━━━━━ EXCERPTED DATA
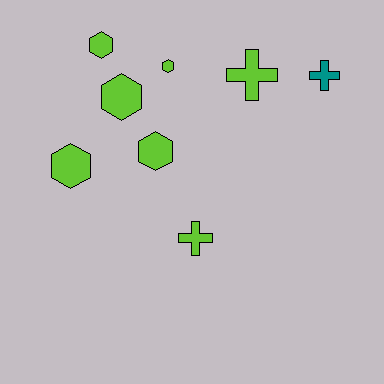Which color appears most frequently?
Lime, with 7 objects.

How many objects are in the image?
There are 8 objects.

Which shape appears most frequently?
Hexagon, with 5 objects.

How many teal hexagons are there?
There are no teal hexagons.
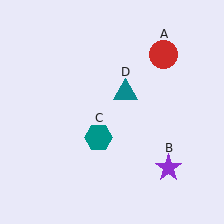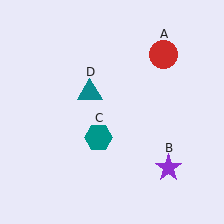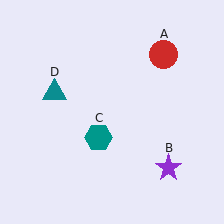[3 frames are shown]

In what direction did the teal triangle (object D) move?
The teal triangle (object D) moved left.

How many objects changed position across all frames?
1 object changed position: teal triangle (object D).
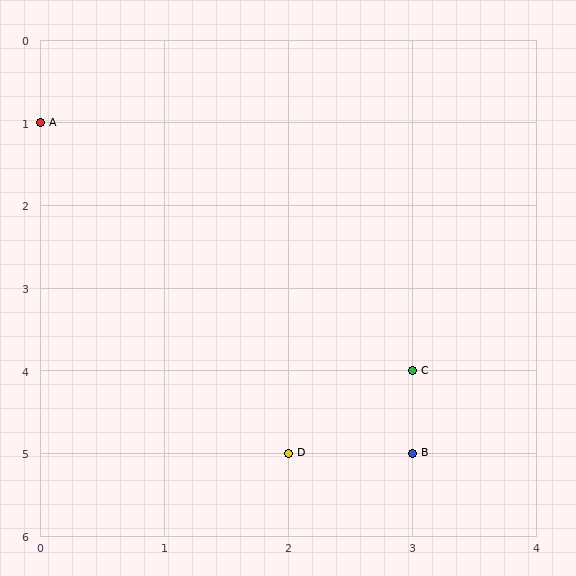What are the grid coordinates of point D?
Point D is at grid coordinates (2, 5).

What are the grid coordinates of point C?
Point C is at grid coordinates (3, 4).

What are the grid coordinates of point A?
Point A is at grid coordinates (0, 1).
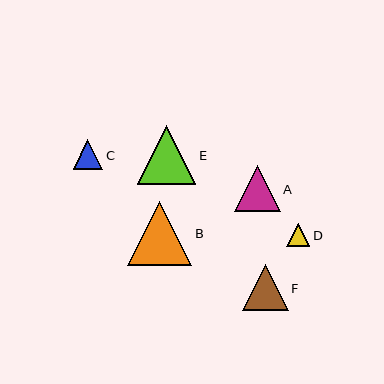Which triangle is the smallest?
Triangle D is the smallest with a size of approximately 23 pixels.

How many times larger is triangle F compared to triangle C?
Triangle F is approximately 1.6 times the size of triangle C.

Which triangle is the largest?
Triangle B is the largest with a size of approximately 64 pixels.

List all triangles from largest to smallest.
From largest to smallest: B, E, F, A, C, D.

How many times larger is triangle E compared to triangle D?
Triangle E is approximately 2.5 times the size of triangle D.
━━━━━━━━━━
Write the lines above out again exactly, without any of their pictures.

Which color appears most frequently?
Lime, with 7 objects.

How many objects are in the image?
There are 8 objects.

Which shape appears most frequently?
Hexagon, with 5 objects.

How many teal hexagons are there?
There are no teal hexagons.
[3 frames are shown]

In what direction did the teal triangle (object D) move?
The teal triangle (object D) moved left.

How many objects changed position across all frames?
1 object changed position: teal triangle (object D).
What are the grid coordinates of point D?
Point D is at grid coordinates (2, 5).

What are the grid coordinates of point C?
Point C is at grid coordinates (3, 4).

What are the grid coordinates of point A?
Point A is at grid coordinates (0, 1).
Which triangle is the smallest?
Triangle D is the smallest with a size of approximately 23 pixels.

How many times larger is triangle F compared to triangle C?
Triangle F is approximately 1.6 times the size of triangle C.

Which triangle is the largest?
Triangle B is the largest with a size of approximately 64 pixels.

List all triangles from largest to smallest.
From largest to smallest: B, E, F, A, C, D.

How many times larger is triangle E compared to triangle D?
Triangle E is approximately 2.5 times the size of triangle D.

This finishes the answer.